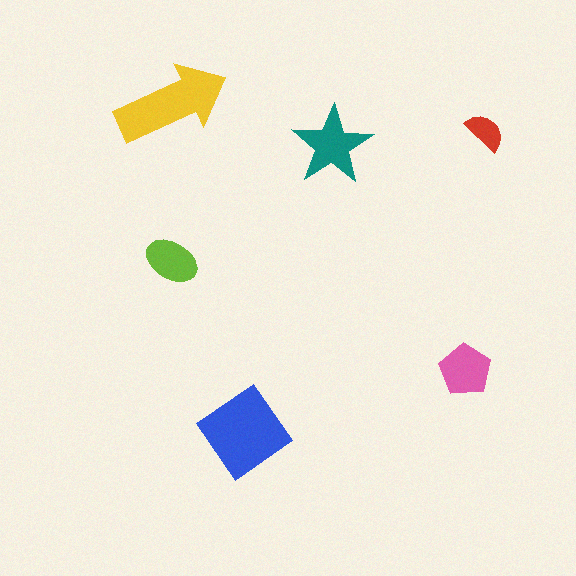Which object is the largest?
The blue diamond.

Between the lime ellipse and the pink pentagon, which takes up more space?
The pink pentagon.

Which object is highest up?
The yellow arrow is topmost.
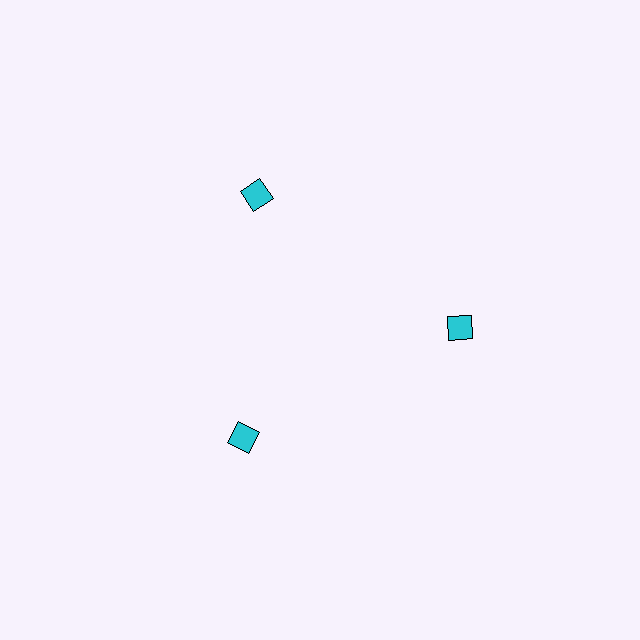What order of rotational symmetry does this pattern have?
This pattern has 3-fold rotational symmetry.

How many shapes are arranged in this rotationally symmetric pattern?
There are 3 shapes, arranged in 3 groups of 1.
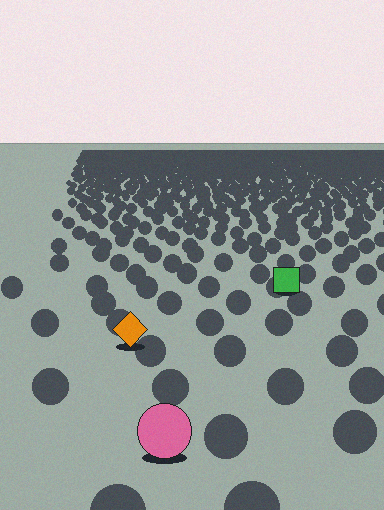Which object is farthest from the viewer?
The green square is farthest from the viewer. It appears smaller and the ground texture around it is denser.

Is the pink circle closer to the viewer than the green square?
Yes. The pink circle is closer — you can tell from the texture gradient: the ground texture is coarser near it.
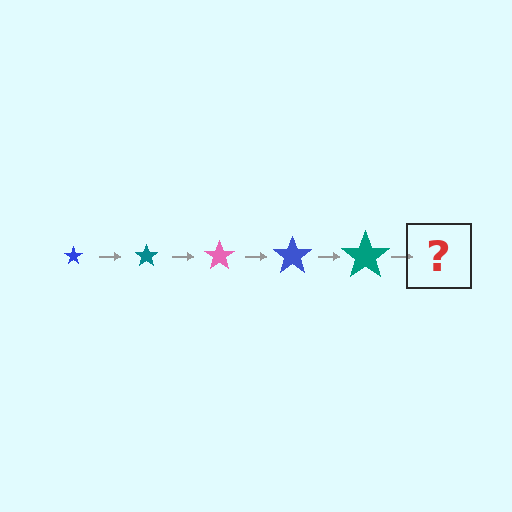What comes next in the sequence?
The next element should be a pink star, larger than the previous one.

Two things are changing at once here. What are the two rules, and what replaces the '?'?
The two rules are that the star grows larger each step and the color cycles through blue, teal, and pink. The '?' should be a pink star, larger than the previous one.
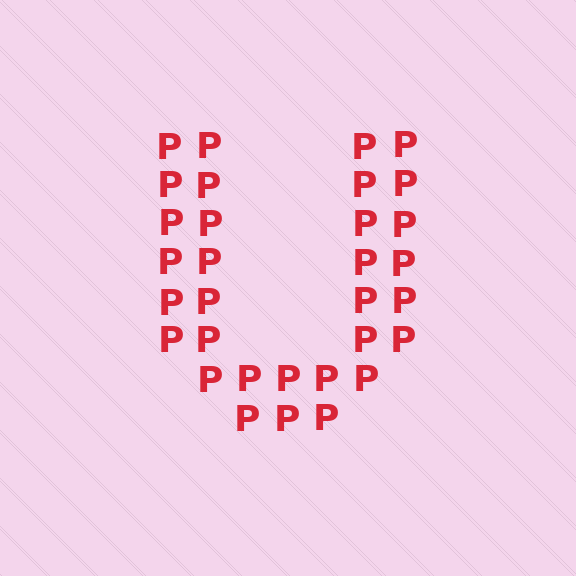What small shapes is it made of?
It is made of small letter P's.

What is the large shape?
The large shape is the letter U.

[WRITTEN INSTRUCTION] Set the pictures aside and transcribe the data above exactly.

[EXPECTED ANSWER]
Which object is the largest?
The blue diamond.

Between the lime ellipse and the pink pentagon, which takes up more space?
The pink pentagon.

Which object is highest up?
The yellow arrow is topmost.
What order of rotational symmetry does this pattern have?
This pattern has 3-fold rotational symmetry.

How many shapes are arranged in this rotationally symmetric pattern?
There are 3 shapes, arranged in 3 groups of 1.
Which object is farthest from the viewer?
The green square is farthest from the viewer. It appears smaller and the ground texture around it is denser.

Is the pink circle closer to the viewer than the green square?
Yes. The pink circle is closer — you can tell from the texture gradient: the ground texture is coarser near it.
What comes next in the sequence?
The next element should be a pink star, larger than the previous one.

Two things are changing at once here. What are the two rules, and what replaces the '?'?
The two rules are that the star grows larger each step and the color cycles through blue, teal, and pink. The '?' should be a pink star, larger than the previous one.
What small shapes is it made of?
It is made of small letter P's.

What is the large shape?
The large shape is the letter U.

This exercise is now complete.